— START DATA EXTRACT —

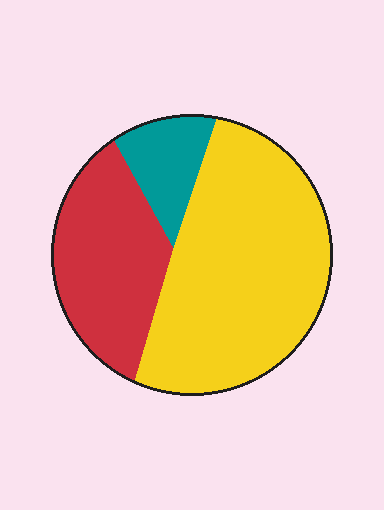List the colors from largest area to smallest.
From largest to smallest: yellow, red, teal.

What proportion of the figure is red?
Red covers roughly 30% of the figure.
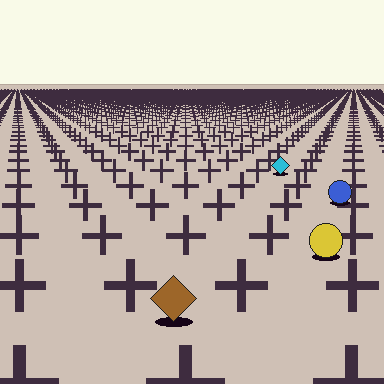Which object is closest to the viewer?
The brown diamond is closest. The texture marks near it are larger and more spread out.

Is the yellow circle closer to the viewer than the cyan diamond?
Yes. The yellow circle is closer — you can tell from the texture gradient: the ground texture is coarser near it.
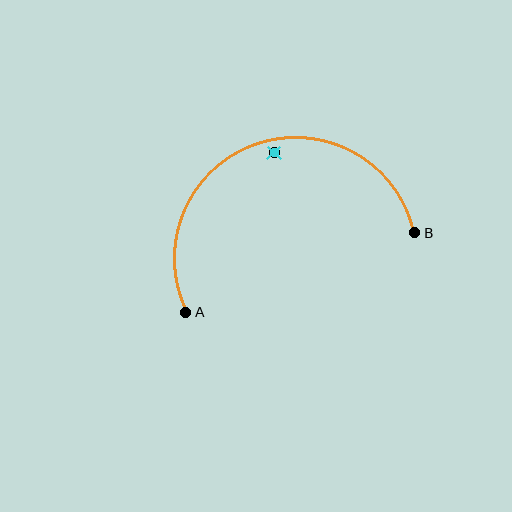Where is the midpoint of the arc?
The arc midpoint is the point on the curve farthest from the straight line joining A and B. It sits above that line.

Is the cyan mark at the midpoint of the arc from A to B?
No — the cyan mark does not lie on the arc at all. It sits slightly inside the curve.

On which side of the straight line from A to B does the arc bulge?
The arc bulges above the straight line connecting A and B.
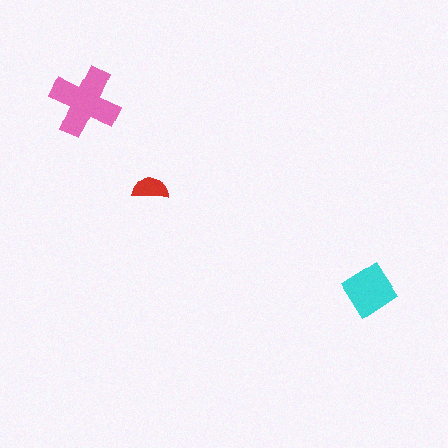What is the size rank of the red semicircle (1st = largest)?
3rd.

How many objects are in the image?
There are 3 objects in the image.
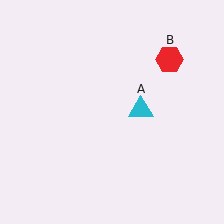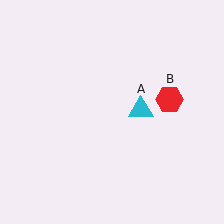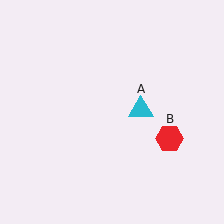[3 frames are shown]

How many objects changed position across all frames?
1 object changed position: red hexagon (object B).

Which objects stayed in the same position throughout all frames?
Cyan triangle (object A) remained stationary.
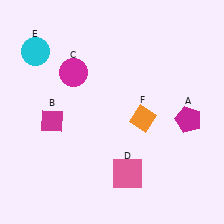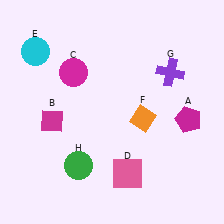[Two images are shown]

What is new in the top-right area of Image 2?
A purple cross (G) was added in the top-right area of Image 2.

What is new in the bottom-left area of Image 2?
A green circle (H) was added in the bottom-left area of Image 2.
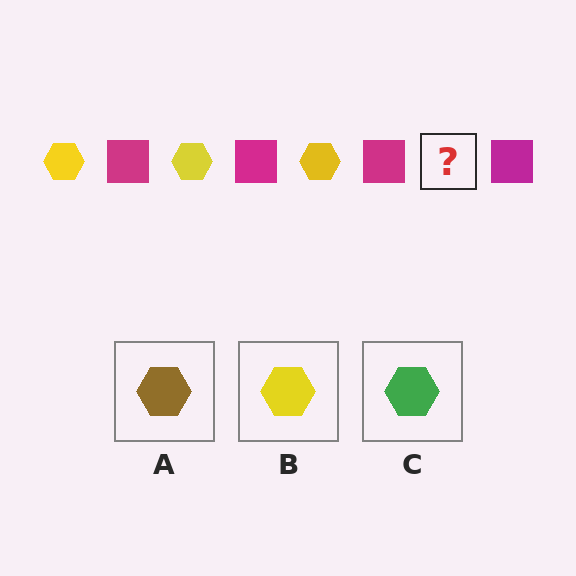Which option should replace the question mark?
Option B.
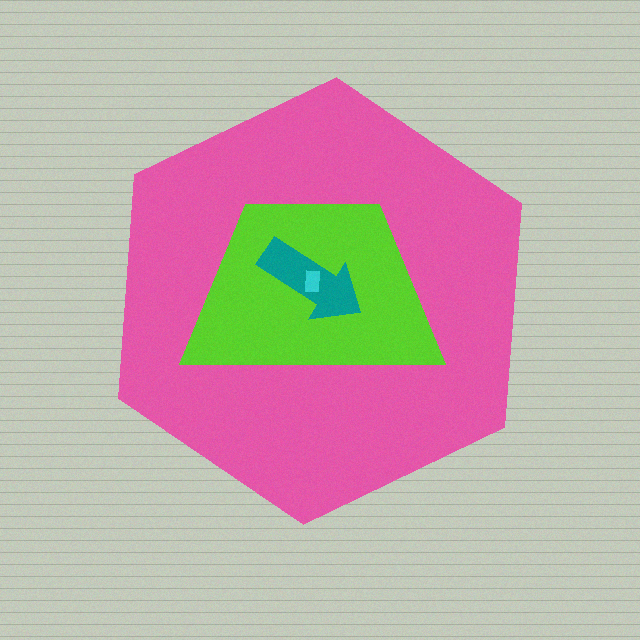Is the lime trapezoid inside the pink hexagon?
Yes.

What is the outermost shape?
The pink hexagon.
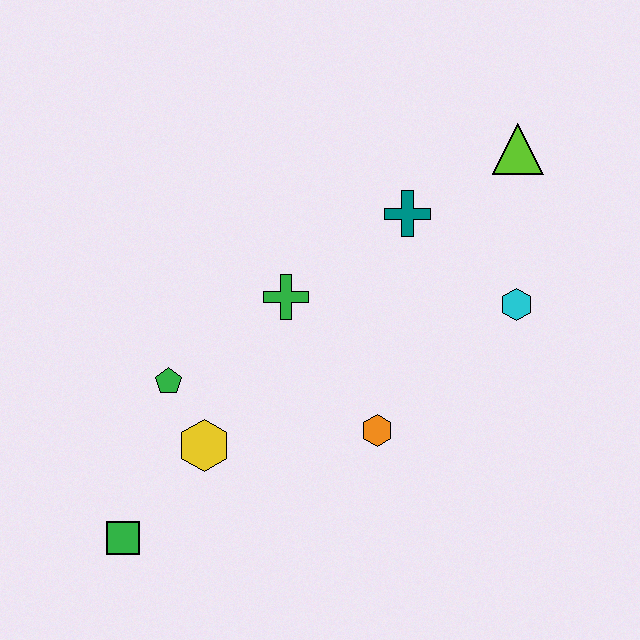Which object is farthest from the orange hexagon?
The lime triangle is farthest from the orange hexagon.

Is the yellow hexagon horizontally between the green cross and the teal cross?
No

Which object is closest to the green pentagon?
The yellow hexagon is closest to the green pentagon.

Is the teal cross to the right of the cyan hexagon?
No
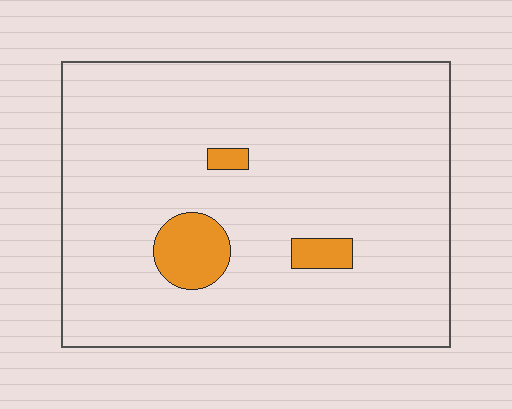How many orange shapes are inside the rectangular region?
3.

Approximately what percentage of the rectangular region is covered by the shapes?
Approximately 5%.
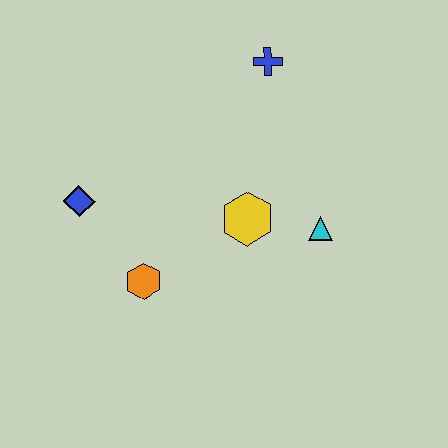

— END DATA EXTRACT —

_EXERCISE INSTRUCTIONS_
Retype the records above exactly, starting at the line that contains "Which option should" and going through the last line, and leave out any pictures.

_THE REPLY_
Which option should replace the question mark?
Option B.
Is the lime trapezoid inside the pink hexagon?
Yes.

What is the outermost shape?
The pink hexagon.
Which object is farthest from the orange hexagon?
The lime triangle is farthest from the orange hexagon.

Is the yellow hexagon horizontally between the green cross and the teal cross?
No

Which object is closest to the green pentagon?
The yellow hexagon is closest to the green pentagon.

Is the teal cross to the right of the cyan hexagon?
No
How many orange shapes are inside the rectangular region?
3.

Approximately what percentage of the rectangular region is covered by the shapes?
Approximately 5%.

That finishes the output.